(Challenge)
Make an exact copy of each entry, leaving out every picture.

___ Data rows

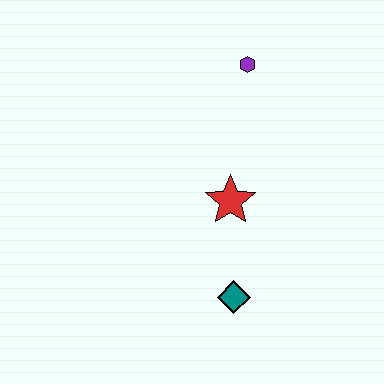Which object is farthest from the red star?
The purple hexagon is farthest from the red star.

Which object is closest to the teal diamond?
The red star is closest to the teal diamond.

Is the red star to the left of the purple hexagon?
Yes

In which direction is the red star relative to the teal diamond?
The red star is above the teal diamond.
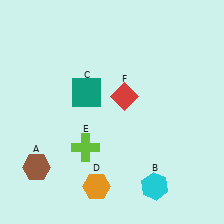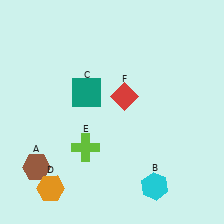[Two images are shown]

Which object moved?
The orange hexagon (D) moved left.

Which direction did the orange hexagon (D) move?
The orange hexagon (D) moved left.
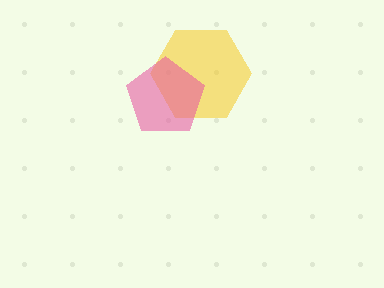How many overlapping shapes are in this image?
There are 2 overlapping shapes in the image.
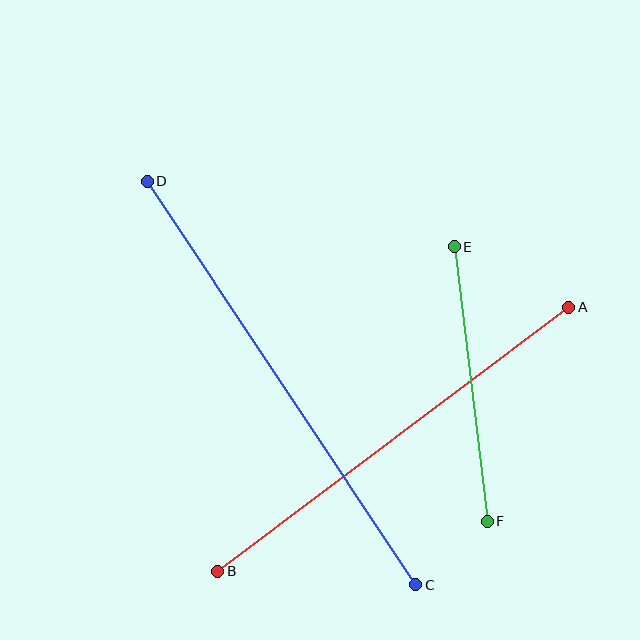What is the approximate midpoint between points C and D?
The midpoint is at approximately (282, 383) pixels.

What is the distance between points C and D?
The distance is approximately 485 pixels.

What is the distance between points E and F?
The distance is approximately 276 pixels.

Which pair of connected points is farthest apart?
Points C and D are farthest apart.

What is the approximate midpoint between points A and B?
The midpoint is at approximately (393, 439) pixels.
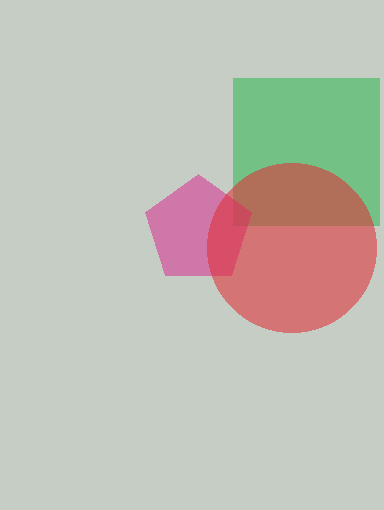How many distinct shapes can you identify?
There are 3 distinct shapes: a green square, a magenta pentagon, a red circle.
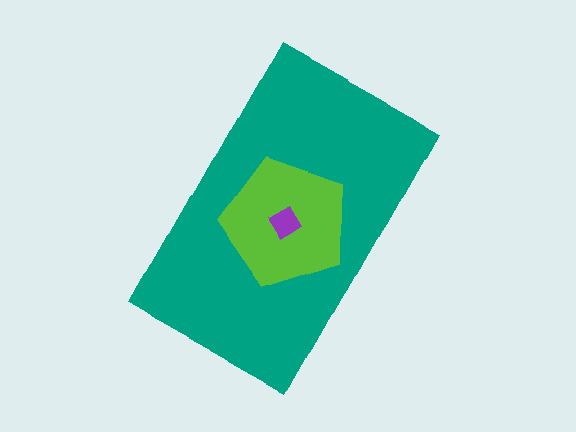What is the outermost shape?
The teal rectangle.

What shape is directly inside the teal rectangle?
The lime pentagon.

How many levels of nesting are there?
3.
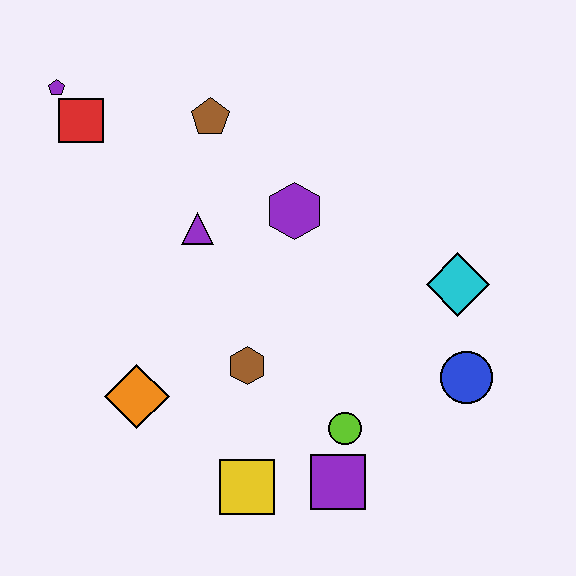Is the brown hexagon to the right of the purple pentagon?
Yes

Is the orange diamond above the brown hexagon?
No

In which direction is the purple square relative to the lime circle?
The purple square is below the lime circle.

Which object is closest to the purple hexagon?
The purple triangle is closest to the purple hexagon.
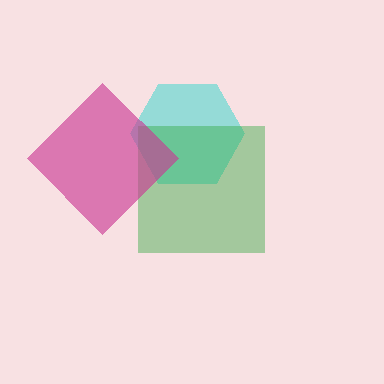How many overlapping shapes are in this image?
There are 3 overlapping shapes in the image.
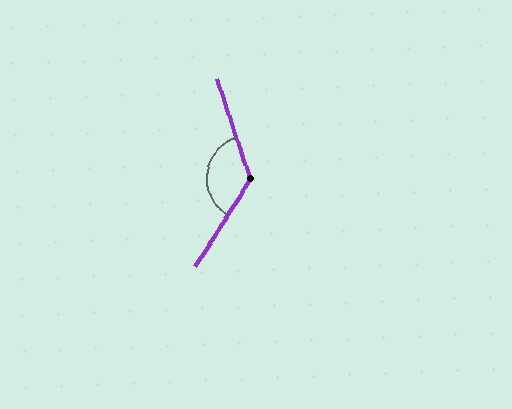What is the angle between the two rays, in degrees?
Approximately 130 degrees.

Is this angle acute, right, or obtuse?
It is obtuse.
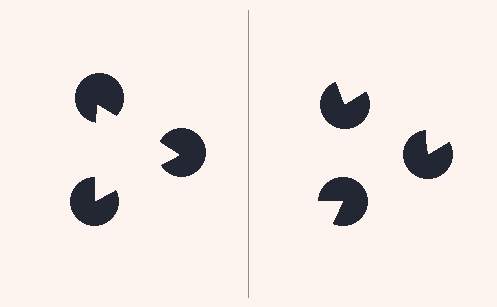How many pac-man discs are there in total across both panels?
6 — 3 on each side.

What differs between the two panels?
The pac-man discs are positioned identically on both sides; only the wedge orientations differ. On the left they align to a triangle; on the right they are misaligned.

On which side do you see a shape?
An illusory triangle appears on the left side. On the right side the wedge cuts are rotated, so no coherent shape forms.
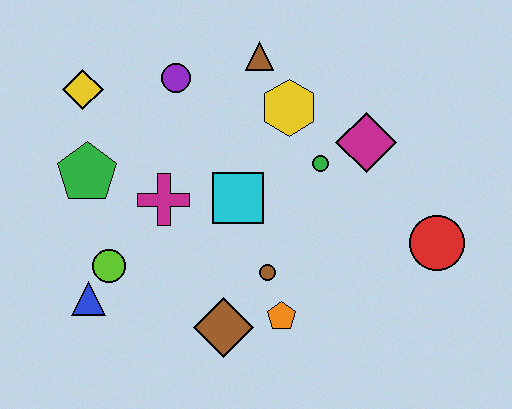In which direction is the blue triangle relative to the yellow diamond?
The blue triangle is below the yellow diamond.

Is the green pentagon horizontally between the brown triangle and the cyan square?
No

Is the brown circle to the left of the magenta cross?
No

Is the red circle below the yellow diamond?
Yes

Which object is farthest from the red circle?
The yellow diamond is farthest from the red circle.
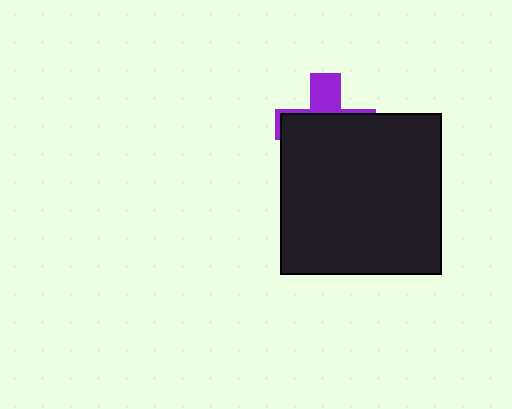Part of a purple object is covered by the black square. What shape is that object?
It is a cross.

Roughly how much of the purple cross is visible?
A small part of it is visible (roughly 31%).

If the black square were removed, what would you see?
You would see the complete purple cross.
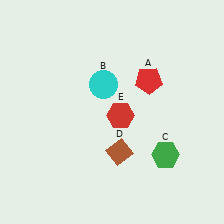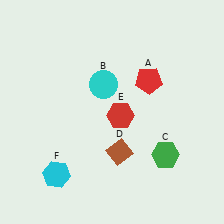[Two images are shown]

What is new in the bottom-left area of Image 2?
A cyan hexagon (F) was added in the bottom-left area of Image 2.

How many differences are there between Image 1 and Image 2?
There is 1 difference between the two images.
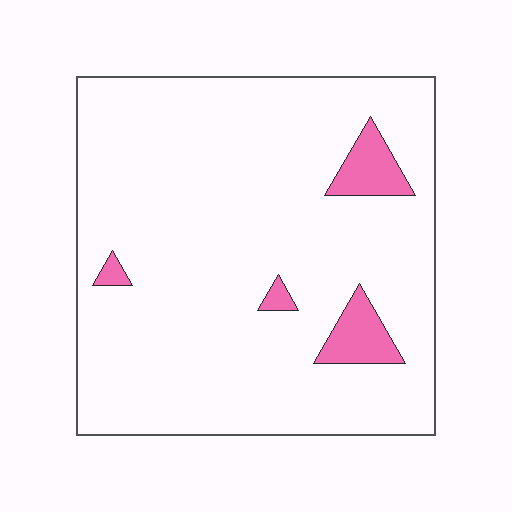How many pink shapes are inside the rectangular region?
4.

______

(Response)
Which object is farthest from the red star?
The purple hexagon is farthest from the red star.

Which object is closest to the teal diamond?
The red star is closest to the teal diamond.

Is the red star to the left of the purple hexagon?
Yes

In which direction is the red star relative to the teal diamond?
The red star is above the teal diamond.
[Two images are shown]

Which object moved?
The orange hexagon (D) moved left.

Which direction did the orange hexagon (D) move?
The orange hexagon (D) moved left.
How many overlapping shapes are in this image?
There are 2 overlapping shapes in the image.
What is the approximate midpoint between points C and D?
The midpoint is at approximately (282, 383) pixels.

What is the distance between points C and D?
The distance is approximately 485 pixels.

What is the distance between points E and F?
The distance is approximately 276 pixels.

Which pair of connected points is farthest apart?
Points C and D are farthest apart.

What is the approximate midpoint between points A and B?
The midpoint is at approximately (393, 439) pixels.
How many distinct shapes can you identify?
There are 3 distinct shapes: a green square, a magenta pentagon, a red circle.
What is the outermost shape?
The teal rectangle.

What shape is directly inside the teal rectangle?
The lime pentagon.

How many levels of nesting are there?
3.
Is the brown hexagon to the right of the purple pentagon?
Yes

Is the orange diamond above the brown hexagon?
No

In which direction is the purple square relative to the lime circle?
The purple square is below the lime circle.

Which object is closest to the purple hexagon?
The purple triangle is closest to the purple hexagon.
How many overlapping shapes are in this image?
There are 3 overlapping shapes in the image.
What is the angle between the two rays, in degrees?
Approximately 130 degrees.

Is this angle acute, right, or obtuse?
It is obtuse.
How many pac-man discs are there in total across both panels?
6 — 3 on each side.

What differs between the two panels?
The pac-man discs are positioned identically on both sides; only the wedge orientations differ. On the left they align to a triangle; on the right they are misaligned.

On which side do you see a shape?
An illusory triangle appears on the left side. On the right side the wedge cuts are rotated, so no coherent shape forms.
In which direction is the blue triangle relative to the yellow diamond?
The blue triangle is below the yellow diamond.

Is the green pentagon horizontally between the brown triangle and the cyan square?
No

Is the brown circle to the left of the magenta cross?
No

Is the red circle below the yellow diamond?
Yes

Which object is farthest from the red circle?
The yellow diamond is farthest from the red circle.
Part of a purple object is covered by the black square. What shape is that object?
It is a cross.

Roughly how much of the purple cross is visible?
A small part of it is visible (roughly 31%).

If the black square were removed, what would you see?
You would see the complete purple cross.
[Two images are shown]

What is new in the bottom-left area of Image 2?
A cyan hexagon (F) was added in the bottom-left area of Image 2.

How many differences are there between Image 1 and Image 2?
There is 1 difference between the two images.
How many pink shapes are inside the rectangular region?
4.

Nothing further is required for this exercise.